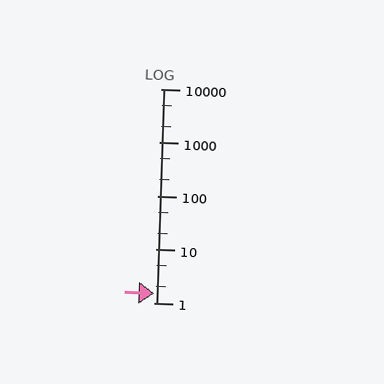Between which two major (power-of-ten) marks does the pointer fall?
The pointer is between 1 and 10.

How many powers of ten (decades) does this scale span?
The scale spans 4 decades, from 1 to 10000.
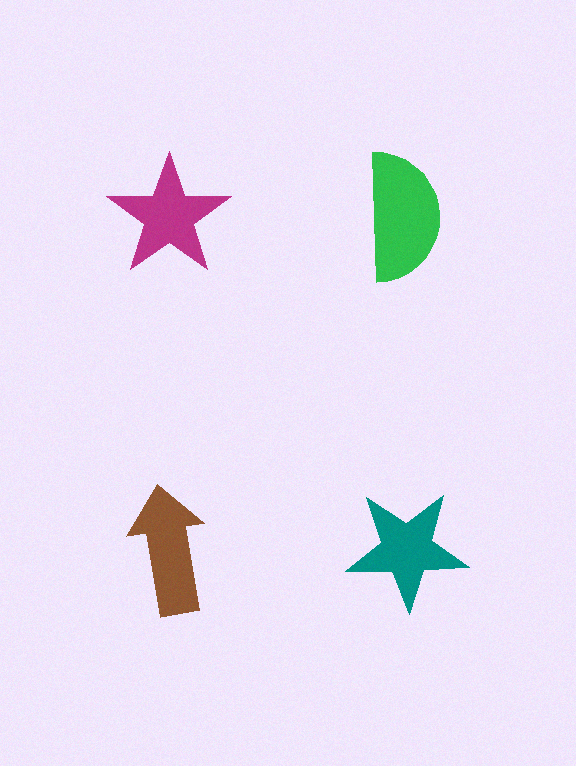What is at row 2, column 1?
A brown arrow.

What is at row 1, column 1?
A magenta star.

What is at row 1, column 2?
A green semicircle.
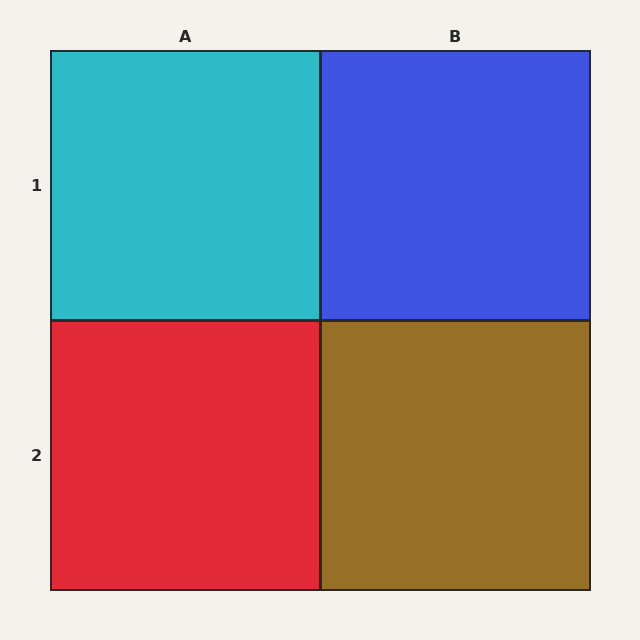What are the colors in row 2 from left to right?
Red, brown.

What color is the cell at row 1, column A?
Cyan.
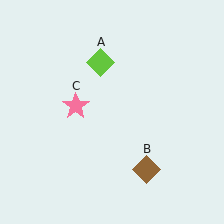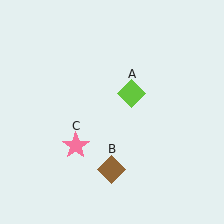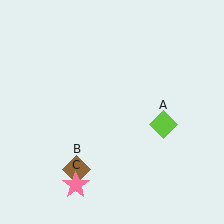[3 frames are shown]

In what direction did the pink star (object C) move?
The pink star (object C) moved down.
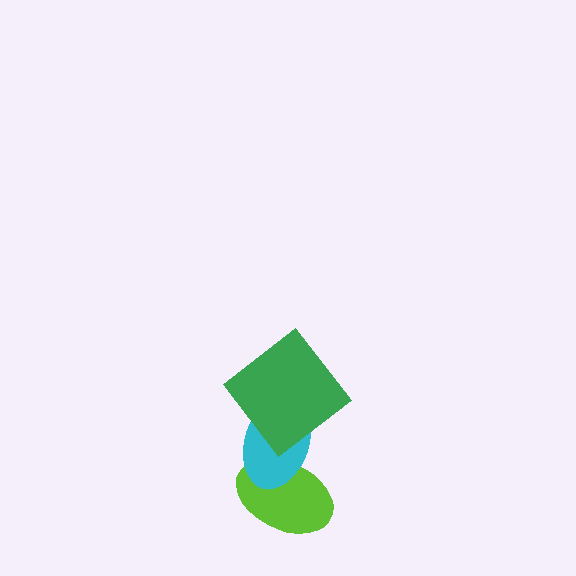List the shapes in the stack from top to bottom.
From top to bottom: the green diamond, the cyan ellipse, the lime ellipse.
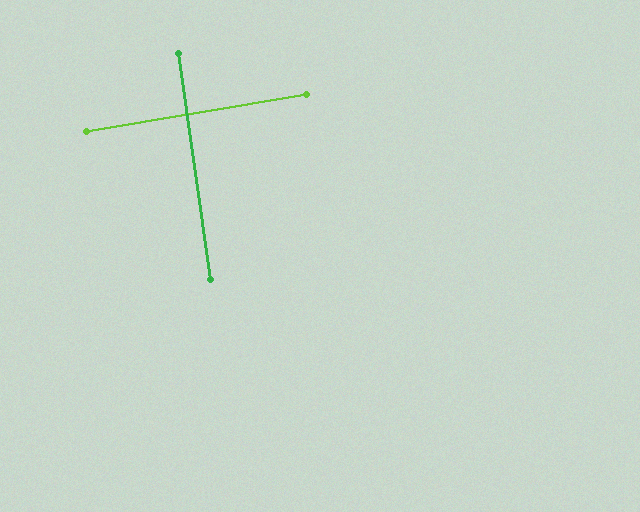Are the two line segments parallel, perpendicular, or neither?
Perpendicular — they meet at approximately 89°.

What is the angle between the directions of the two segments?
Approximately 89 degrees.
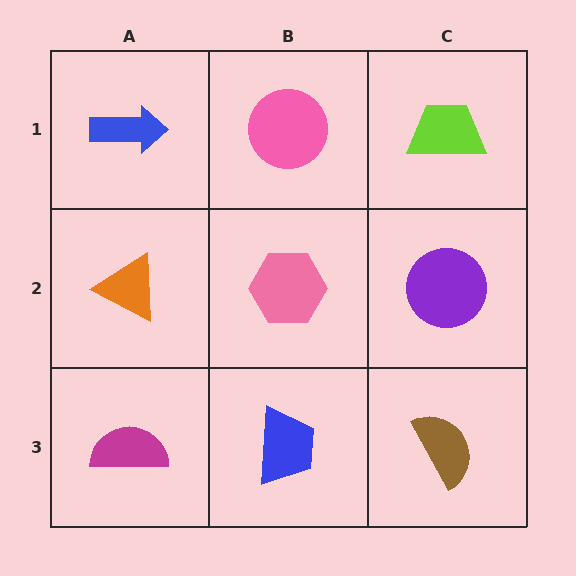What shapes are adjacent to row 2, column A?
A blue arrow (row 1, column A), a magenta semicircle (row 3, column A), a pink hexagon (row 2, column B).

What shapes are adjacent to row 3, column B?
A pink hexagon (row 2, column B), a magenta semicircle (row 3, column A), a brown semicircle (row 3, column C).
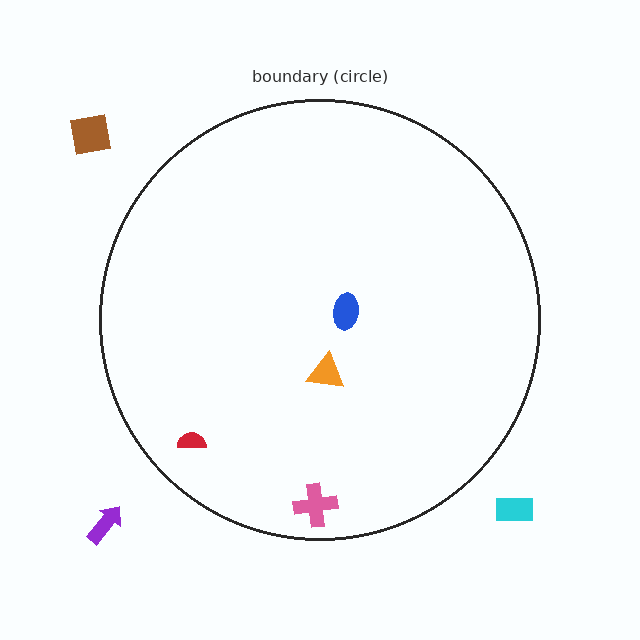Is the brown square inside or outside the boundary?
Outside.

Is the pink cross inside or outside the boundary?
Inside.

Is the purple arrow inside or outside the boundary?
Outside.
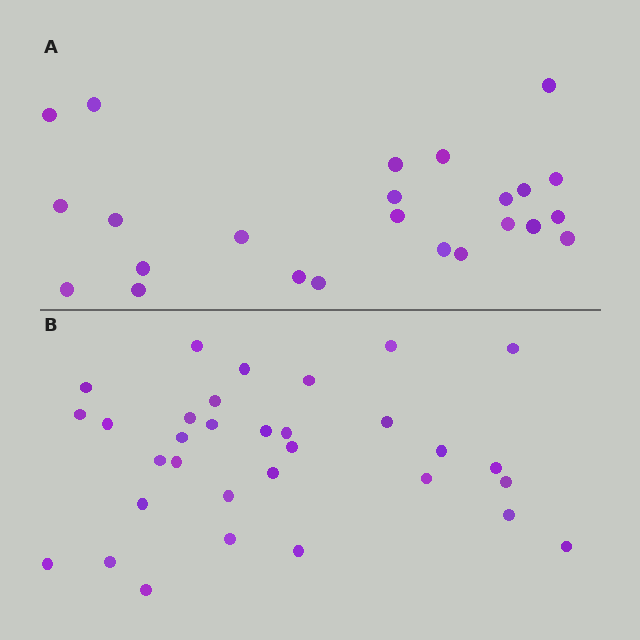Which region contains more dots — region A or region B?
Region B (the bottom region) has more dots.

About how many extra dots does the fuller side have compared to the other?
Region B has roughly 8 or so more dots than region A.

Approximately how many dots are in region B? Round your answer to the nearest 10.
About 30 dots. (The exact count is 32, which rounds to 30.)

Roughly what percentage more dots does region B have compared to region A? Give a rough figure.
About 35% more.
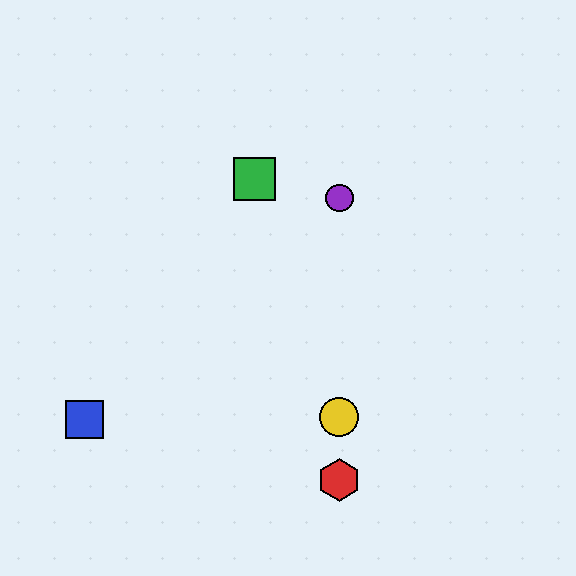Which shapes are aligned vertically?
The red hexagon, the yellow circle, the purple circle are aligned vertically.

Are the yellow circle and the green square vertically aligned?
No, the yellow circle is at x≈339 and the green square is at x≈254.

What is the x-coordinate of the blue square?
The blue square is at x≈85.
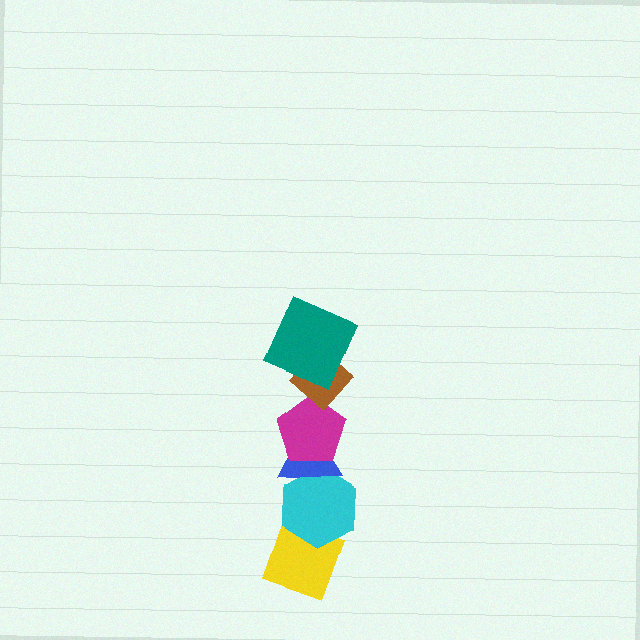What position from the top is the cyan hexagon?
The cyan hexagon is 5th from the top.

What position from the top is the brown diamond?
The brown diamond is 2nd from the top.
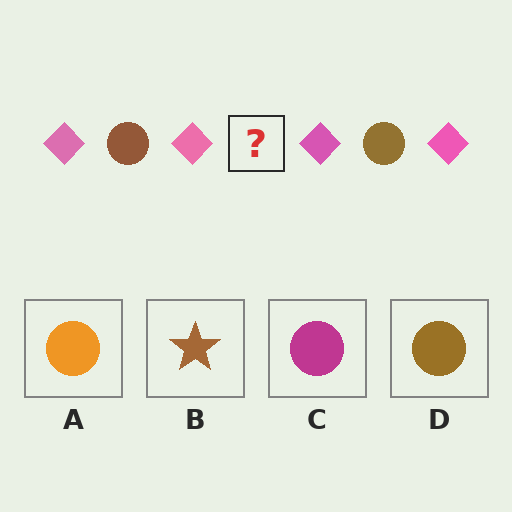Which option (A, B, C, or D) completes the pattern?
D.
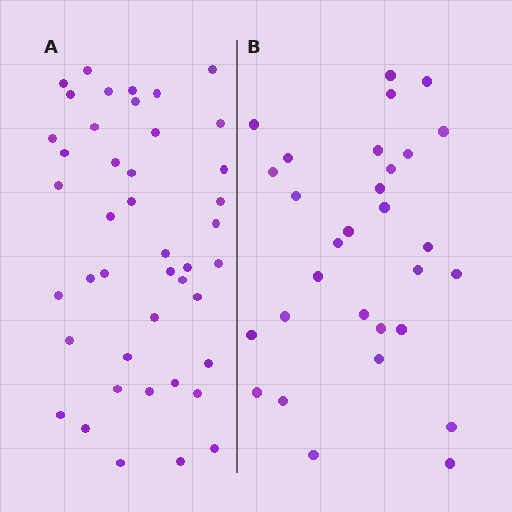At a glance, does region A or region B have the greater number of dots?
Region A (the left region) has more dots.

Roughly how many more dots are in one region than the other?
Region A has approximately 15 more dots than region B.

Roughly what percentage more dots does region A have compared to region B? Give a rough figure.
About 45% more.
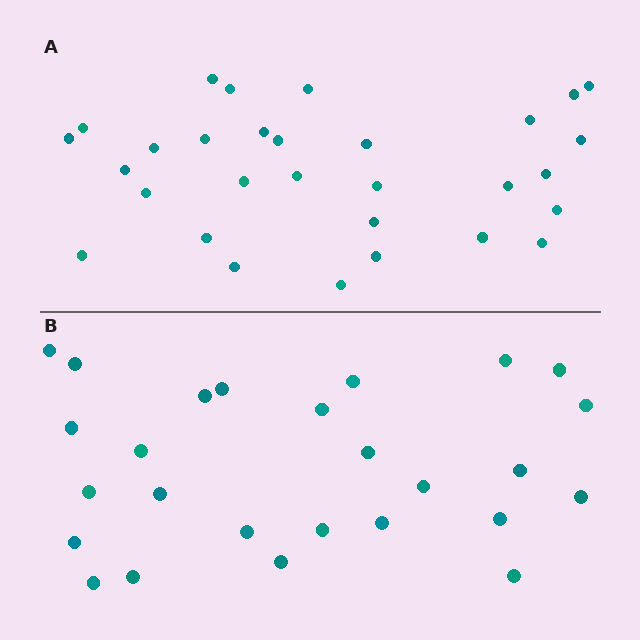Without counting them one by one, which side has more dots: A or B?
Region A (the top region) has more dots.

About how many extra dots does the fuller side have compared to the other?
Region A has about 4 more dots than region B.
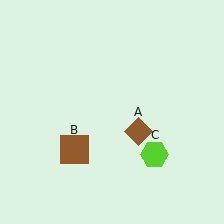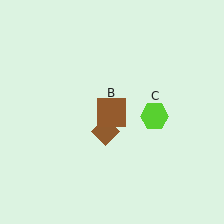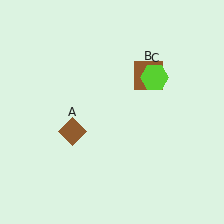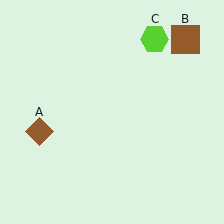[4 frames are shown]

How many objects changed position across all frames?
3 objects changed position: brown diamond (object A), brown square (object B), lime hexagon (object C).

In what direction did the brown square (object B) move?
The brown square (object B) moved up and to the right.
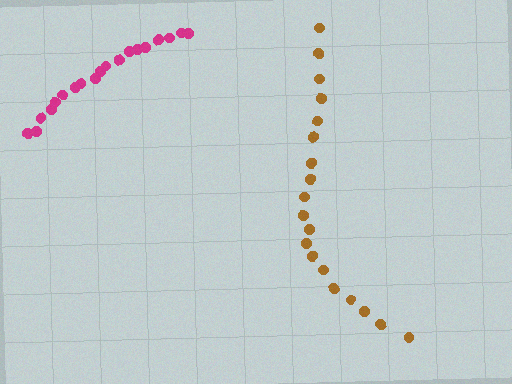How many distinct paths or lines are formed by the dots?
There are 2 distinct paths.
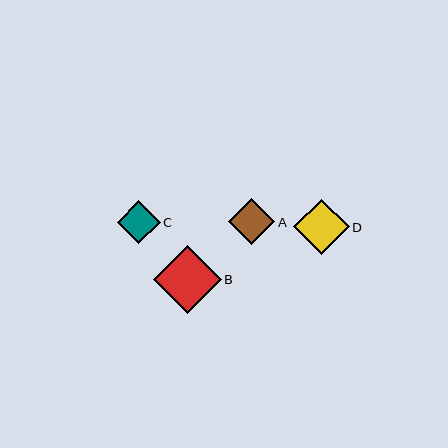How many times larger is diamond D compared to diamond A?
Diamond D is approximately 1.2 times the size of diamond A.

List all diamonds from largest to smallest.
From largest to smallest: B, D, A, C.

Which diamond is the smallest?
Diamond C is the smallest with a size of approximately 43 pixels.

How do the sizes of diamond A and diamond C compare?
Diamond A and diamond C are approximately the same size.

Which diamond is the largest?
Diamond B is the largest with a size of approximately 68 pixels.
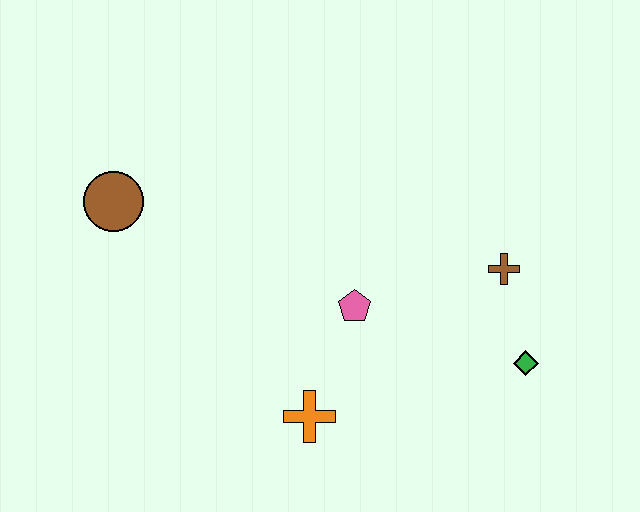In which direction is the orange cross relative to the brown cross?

> [WHAT NEEDS TO BE DONE]: Without including any pictures, reproduce the listing exactly.

> [FULL SOLUTION]:
Between which two major (power-of-ten) marks does the pointer fall?
The pointer is between 1 and 10.

How many powers of ten (decades) does this scale span?
The scale spans 4 decades, from 1 to 10000.
What is at row 2, column 1?
A brown arrow.

What is at row 1, column 1?
A magenta star.

What is at row 1, column 2?
A green semicircle.
What are the colors in row 2 from left to right?
Red, brown.

What color is the cell at row 1, column A?
Cyan.
[3 frames are shown]

In what direction did the pink star (object C) move?
The pink star (object C) moved down.
List the shapes in the stack from top to bottom.
From top to bottom: the green diamond, the cyan ellipse, the lime ellipse.
Are the two line segments parallel, perpendicular, or neither?
Perpendicular — they meet at approximately 89°.

What is the angle between the directions of the two segments?
Approximately 89 degrees.
What shapes are adjacent to row 2, column A?
A blue arrow (row 1, column A), a magenta semicircle (row 3, column A), a pink hexagon (row 2, column B).

What shapes are adjacent to row 3, column B?
A pink hexagon (row 2, column B), a magenta semicircle (row 3, column A), a brown semicircle (row 3, column C).
Is the brown square inside or outside the boundary?
Outside.

Is the pink cross inside or outside the boundary?
Inside.

Is the purple arrow inside or outside the boundary?
Outside.
Which region contains more dots — region A or region B?
Region B (the bottom region) has more dots.

About how many extra dots does the fuller side have compared to the other?
Region B has roughly 8 or so more dots than region A.

Approximately how many dots are in region B? Round your answer to the nearest 10.
About 30 dots. (The exact count is 32, which rounds to 30.)

Roughly what percentage more dots does region B have compared to region A? Give a rough figure.
About 35% more.
Which shapes are aligned vertically?
The red hexagon, the yellow circle, the purple circle are aligned vertically.

Are the yellow circle and the green square vertically aligned?
No, the yellow circle is at x≈339 and the green square is at x≈254.

What is the x-coordinate of the blue square?
The blue square is at x≈85.
What position from the top is the cyan hexagon?
The cyan hexagon is 5th from the top.

What position from the top is the brown diamond?
The brown diamond is 2nd from the top.
Which option (A, B, C, or D) completes the pattern?
D.
At a glance, does region A or region B have the greater number of dots?
Region A (the left region) has more dots.

Roughly how many more dots are in one region than the other?
Region A has approximately 15 more dots than region B.

Roughly what percentage more dots does region A have compared to region B? Give a rough figure.
About 45% more.
Without counting them one by one, which side has more dots: A or B?
Region A (the top region) has more dots.

About how many extra dots does the fuller side have compared to the other?
Region A has about 4 more dots than region B.
[4 frames are shown]

How many objects changed position across all frames?
3 objects changed position: brown diamond (object A), brown square (object B), lime hexagon (object C).

In what direction did the brown square (object B) move?
The brown square (object B) moved up and to the right.
How many distinct paths or lines are formed by the dots?
There are 2 distinct paths.
How many times larger is diamond D compared to diamond A?
Diamond D is approximately 1.2 times the size of diamond A.

List all diamonds from largest to smallest.
From largest to smallest: B, D, A, C.

Which diamond is the smallest?
Diamond C is the smallest with a size of approximately 43 pixels.

How do the sizes of diamond A and diamond C compare?
Diamond A and diamond C are approximately the same size.

Which diamond is the largest?
Diamond B is the largest with a size of approximately 68 pixels.
In which direction is the orange cross relative to the brown cross?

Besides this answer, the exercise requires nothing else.